━━━ MATERIAL FOR THIS EXERCISE
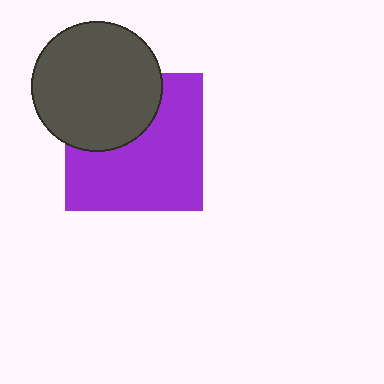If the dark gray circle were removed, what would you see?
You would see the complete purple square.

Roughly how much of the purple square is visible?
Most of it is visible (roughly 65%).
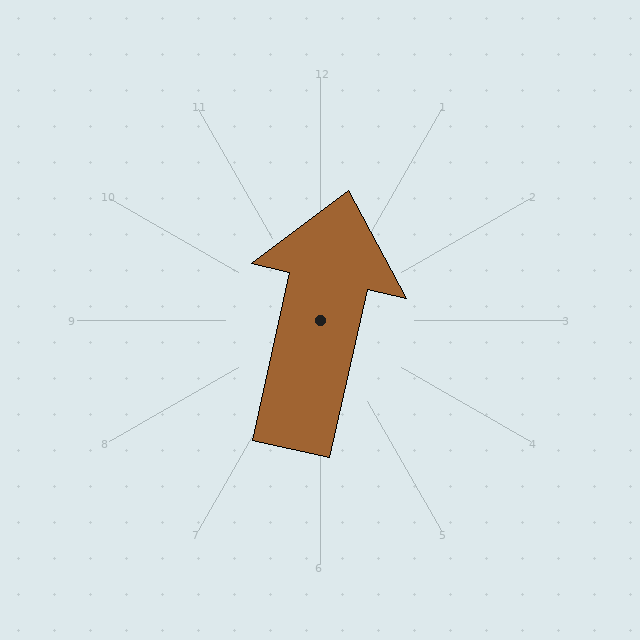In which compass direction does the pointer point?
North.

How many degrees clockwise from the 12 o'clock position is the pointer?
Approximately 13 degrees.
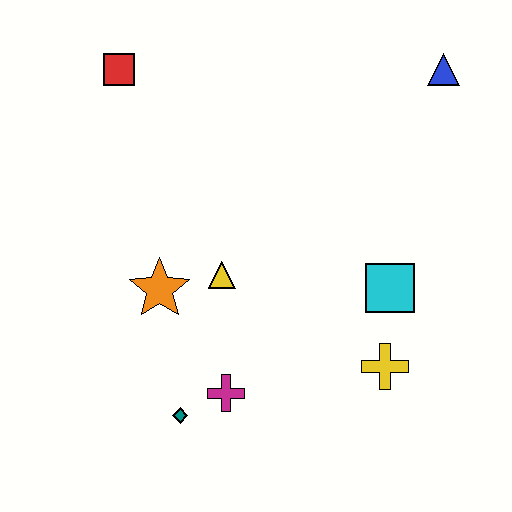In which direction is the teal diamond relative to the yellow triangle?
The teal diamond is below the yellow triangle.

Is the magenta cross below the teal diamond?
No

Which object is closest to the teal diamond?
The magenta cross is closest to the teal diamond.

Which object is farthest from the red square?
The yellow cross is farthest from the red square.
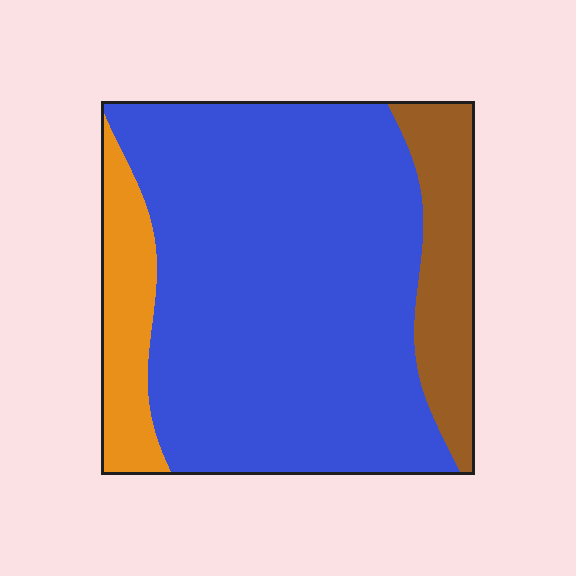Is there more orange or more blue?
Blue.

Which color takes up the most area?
━━━━━━
> **GIVEN PROBLEM**
Please retype the entries above word for word, but only from the line containing "In which direction" through the last line, and without the pictures.

> **RESPONSE**
In which direction is the teal diamond relative to the yellow triangle?
The teal diamond is below the yellow triangle.

Is the magenta cross below the teal diamond?
No

Which object is closest to the teal diamond?
The magenta cross is closest to the teal diamond.

Which object is farthest from the red square?
The yellow cross is farthest from the red square.
Is there more orange or more blue?
Blue.

Which color takes up the most area?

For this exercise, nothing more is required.